== To do ==
Reproduce the data that follows in its entirety, character for character.

== Exercise materials ==
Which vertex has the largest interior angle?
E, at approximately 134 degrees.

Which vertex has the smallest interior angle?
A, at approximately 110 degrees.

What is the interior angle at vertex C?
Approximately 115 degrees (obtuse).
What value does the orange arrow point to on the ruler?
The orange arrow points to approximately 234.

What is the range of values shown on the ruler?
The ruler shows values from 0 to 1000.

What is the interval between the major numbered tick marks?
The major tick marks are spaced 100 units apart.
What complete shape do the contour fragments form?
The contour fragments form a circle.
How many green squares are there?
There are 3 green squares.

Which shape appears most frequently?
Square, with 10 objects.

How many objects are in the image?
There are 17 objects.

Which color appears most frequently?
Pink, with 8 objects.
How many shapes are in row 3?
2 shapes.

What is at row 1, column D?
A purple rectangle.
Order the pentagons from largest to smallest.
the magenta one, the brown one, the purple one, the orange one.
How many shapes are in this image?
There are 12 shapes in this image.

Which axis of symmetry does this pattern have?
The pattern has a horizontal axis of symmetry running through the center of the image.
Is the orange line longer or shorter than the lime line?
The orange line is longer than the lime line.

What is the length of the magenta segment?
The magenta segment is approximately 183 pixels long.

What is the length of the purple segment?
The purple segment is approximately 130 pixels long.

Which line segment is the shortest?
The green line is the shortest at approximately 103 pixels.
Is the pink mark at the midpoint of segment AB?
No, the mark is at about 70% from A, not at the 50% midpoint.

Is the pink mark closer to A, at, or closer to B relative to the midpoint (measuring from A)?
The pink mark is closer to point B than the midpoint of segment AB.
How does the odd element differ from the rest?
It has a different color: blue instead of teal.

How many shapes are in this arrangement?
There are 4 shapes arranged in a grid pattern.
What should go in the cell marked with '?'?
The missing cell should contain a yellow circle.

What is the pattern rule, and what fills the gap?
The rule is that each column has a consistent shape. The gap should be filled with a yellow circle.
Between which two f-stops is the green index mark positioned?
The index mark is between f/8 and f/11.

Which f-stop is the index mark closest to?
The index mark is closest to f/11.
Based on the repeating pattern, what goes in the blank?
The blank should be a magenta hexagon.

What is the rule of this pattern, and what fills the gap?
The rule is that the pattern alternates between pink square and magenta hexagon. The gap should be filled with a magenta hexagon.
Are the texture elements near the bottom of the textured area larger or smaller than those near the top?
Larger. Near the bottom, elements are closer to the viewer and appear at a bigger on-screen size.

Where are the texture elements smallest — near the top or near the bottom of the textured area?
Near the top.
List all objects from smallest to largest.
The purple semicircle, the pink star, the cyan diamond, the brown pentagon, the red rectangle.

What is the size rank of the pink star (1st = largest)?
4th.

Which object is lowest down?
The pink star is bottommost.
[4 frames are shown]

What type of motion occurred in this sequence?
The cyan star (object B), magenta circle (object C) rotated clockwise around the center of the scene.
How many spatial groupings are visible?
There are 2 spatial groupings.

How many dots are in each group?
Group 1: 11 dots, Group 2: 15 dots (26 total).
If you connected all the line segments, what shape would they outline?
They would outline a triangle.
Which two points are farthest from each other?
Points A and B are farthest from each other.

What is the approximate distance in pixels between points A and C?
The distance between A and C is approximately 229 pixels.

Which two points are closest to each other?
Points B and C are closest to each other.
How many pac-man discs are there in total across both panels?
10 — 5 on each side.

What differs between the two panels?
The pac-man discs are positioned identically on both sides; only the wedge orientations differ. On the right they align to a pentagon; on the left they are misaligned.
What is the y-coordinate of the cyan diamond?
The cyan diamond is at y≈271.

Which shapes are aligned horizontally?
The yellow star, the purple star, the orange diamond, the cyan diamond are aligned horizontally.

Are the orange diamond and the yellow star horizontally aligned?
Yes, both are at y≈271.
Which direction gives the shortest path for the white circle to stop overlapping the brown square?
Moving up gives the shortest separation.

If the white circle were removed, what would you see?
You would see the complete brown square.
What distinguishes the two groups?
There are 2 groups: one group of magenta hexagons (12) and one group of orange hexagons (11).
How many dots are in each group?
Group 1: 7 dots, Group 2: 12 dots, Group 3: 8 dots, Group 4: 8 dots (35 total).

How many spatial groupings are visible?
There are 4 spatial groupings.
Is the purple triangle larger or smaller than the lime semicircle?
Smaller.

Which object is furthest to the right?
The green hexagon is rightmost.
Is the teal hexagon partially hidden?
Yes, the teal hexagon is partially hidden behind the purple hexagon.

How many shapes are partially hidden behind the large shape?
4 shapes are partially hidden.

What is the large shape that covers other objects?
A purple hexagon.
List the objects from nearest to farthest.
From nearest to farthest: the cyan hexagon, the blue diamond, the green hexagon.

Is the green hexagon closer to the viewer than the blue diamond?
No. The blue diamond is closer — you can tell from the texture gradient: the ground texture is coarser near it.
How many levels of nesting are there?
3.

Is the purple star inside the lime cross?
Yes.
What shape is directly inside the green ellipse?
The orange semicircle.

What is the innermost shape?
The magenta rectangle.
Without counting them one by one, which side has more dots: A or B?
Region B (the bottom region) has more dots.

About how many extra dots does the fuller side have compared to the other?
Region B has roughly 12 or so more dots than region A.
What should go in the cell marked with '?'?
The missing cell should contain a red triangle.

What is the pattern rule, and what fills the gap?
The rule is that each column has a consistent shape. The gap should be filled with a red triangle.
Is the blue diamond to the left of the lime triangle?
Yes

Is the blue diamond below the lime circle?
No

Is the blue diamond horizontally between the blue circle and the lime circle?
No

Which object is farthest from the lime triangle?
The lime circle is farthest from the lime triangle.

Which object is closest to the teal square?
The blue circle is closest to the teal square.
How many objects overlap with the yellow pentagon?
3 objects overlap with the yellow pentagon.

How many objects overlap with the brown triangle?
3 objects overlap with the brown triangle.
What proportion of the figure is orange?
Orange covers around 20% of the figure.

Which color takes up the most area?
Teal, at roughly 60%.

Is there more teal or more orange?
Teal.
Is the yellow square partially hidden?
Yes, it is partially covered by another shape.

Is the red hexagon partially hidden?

== Correct response ==
Which vertex has the largest interior angle?
E, at approximately 134 degrees.

Which vertex has the smallest interior angle?
A, at approximately 110 degrees.

What is the interior angle at vertex C?
Approximately 115 degrees (obtuse).
What value does the orange arrow point to on the ruler?
The orange arrow points to approximately 234.

What is the range of values shown on the ruler?
The ruler shows values from 0 to 1000.

What is the interval between the major numbered tick marks?
The major tick marks are spaced 100 units apart.
What complete shape do the contour fragments form?
The contour fragments form a circle.
How many green squares are there?
There are 3 green squares.

Which shape appears most frequently?
Square, with 10 objects.

How many objects are in the image?
There are 17 objects.

Which color appears most frequently?
Pink, with 8 objects.
How many shapes are in row 3?
2 shapes.

What is at row 1, column D?
A purple rectangle.
Order the pentagons from largest to smallest.
the magenta one, the brown one, the purple one, the orange one.
How many shapes are in this image?
There are 12 shapes in this image.

Which axis of symmetry does this pattern have?
The pattern has a horizontal axis of symmetry running through the center of the image.
Is the orange line longer or shorter than the lime line?
The orange line is longer than the lime line.

What is the length of the magenta segment?
The magenta segment is approximately 183 pixels long.

What is the length of the purple segment?
The purple segment is approximately 130 pixels long.

Which line segment is the shortest?
The green line is the shortest at approximately 103 pixels.
Is the pink mark at the midpoint of segment AB?
No, the mark is at about 70% from A, not at the 50% midpoint.

Is the pink mark closer to A, at, or closer to B relative to the midpoint (measuring from A)?
The pink mark is closer to point B than the midpoint of segment AB.
How does the odd element differ from the rest?
It has a different color: blue instead of teal.

How many shapes are in this arrangement?
There are 4 shapes arranged in a grid pattern.
What should go in the cell marked with '?'?
The missing cell should contain a yellow circle.

What is the pattern rule, and what fills the gap?
The rule is that each column has a consistent shape. The gap should be filled with a yellow circle.
Between which two f-stops is the green index mark positioned?
The index mark is between f/8 and f/11.

Which f-stop is the index mark closest to?
The index mark is closest to f/11.
Based on the repeating pattern, what goes in the blank?
The blank should be a magenta hexagon.

What is the rule of this pattern, and what fills the gap?
The rule is that the pattern alternates between pink square and magenta hexagon. The gap should be filled with a magenta hexagon.
Are the texture elements near the bottom of the textured area larger or smaller than those near the top?
Larger. Near the bottom, elements are closer to the viewer and appear at a bigger on-screen size.

Where are the texture elements smallest — near the top or near the bottom of the textured area?
Near the top.
List all objects from smallest to largest.
The purple semicircle, the pink star, the cyan diamond, the brown pentagon, the red rectangle.

What is the size rank of the pink star (1st = largest)?
4th.

Which object is lowest down?
The pink star is bottommost.
[4 frames are shown]

What type of motion occurred in this sequence?
The cyan star (object B), magenta circle (object C) rotated clockwise around the center of the scene.
How many spatial groupings are visible?
There are 2 spatial groupings.

How many dots are in each group?
Group 1: 11 dots, Group 2: 15 dots (26 total).
If you connected all the line segments, what shape would they outline?
They would outline a triangle.
Which two points are farthest from each other?
Points A and B are farthest from each other.

What is the approximate distance in pixels between points A and C?
The distance between A and C is approximately 229 pixels.

Which two points are closest to each other?
Points B and C are closest to each other.
How many pac-man discs are there in total across both panels?
10 — 5 on each side.

What differs between the two panels?
The pac-man discs are positioned identically on both sides; only the wedge orientations differ. On the right they align to a pentagon; on the left they are misaligned.
What is the y-coordinate of the cyan diamond?
The cyan diamond is at y≈271.

Which shapes are aligned horizontally?
The yellow star, the purple star, the orange diamond, the cyan diamond are aligned horizontally.

Are the orange diamond and the yellow star horizontally aligned?
Yes, both are at y≈271.
Which direction gives the shortest path for the white circle to stop overlapping the brown square?
Moving up gives the shortest separation.

If the white circle were removed, what would you see?
You would see the complete brown square.
What distinguishes the two groups?
There are 2 groups: one group of magenta hexagons (12) and one group of orange hexagons (11).
How many dots are in each group?
Group 1: 7 dots, Group 2: 12 dots, Group 3: 8 dots, Group 4: 8 dots (35 total).

How many spatial groupings are visible?
There are 4 spatial groupings.
Is the purple triangle larger or smaller than the lime semicircle?
Smaller.

Which object is furthest to the right?
The green hexagon is rightmost.
Is the teal hexagon partially hidden?
Yes, the teal hexagon is partially hidden behind the purple hexagon.

How many shapes are partially hidden behind the large shape?
4 shapes are partially hidden.

What is the large shape that covers other objects?
A purple hexagon.
List the objects from nearest to farthest.
From nearest to farthest: the cyan hexagon, the blue diamond, the green hexagon.

Is the green hexagon closer to the viewer than the blue diamond?
No. The blue diamond is closer — you can tell from the texture gradient: the ground texture is coarser near it.
How many levels of nesting are there?
3.

Is the purple star inside the lime cross?
Yes.
What shape is directly inside the green ellipse?
The orange semicircle.

What is the innermost shape?
The magenta rectangle.
Without counting them one by one, which side has more dots: A or B?
Region B (the bottom region) has more dots.

About how many extra dots does the fuller side have compared to the other?
Region B has roughly 12 or so more dots than region A.
What should go in the cell marked with '?'?
The missing cell should contain a red triangle.

What is the pattern rule, and what fills the gap?
The rule is that each column has a consistent shape. The gap should be filled with a red triangle.
Is the blue diamond to the left of the lime triangle?
Yes

Is the blue diamond below the lime circle?
No

Is the blue diamond horizontally between the blue circle and the lime circle?
No

Which object is farthest from the lime triangle?
The lime circle is farthest from the lime triangle.

Which object is closest to the teal square?
The blue circle is closest to the teal square.
How many objects overlap with the yellow pentagon?
3 objects overlap with the yellow pentagon.

How many objects overlap with the brown triangle?
3 objects overlap with the brown triangle.
What proportion of the figure is orange?
Orange covers around 20% of the figure.

Which color takes up the most area?
Teal, at roughly 60%.

Is there more teal or more orange?
Teal.
Is the yellow square partially hidden?
Yes, it is partially covered by another shape.

Is the red hexagon partially hidden?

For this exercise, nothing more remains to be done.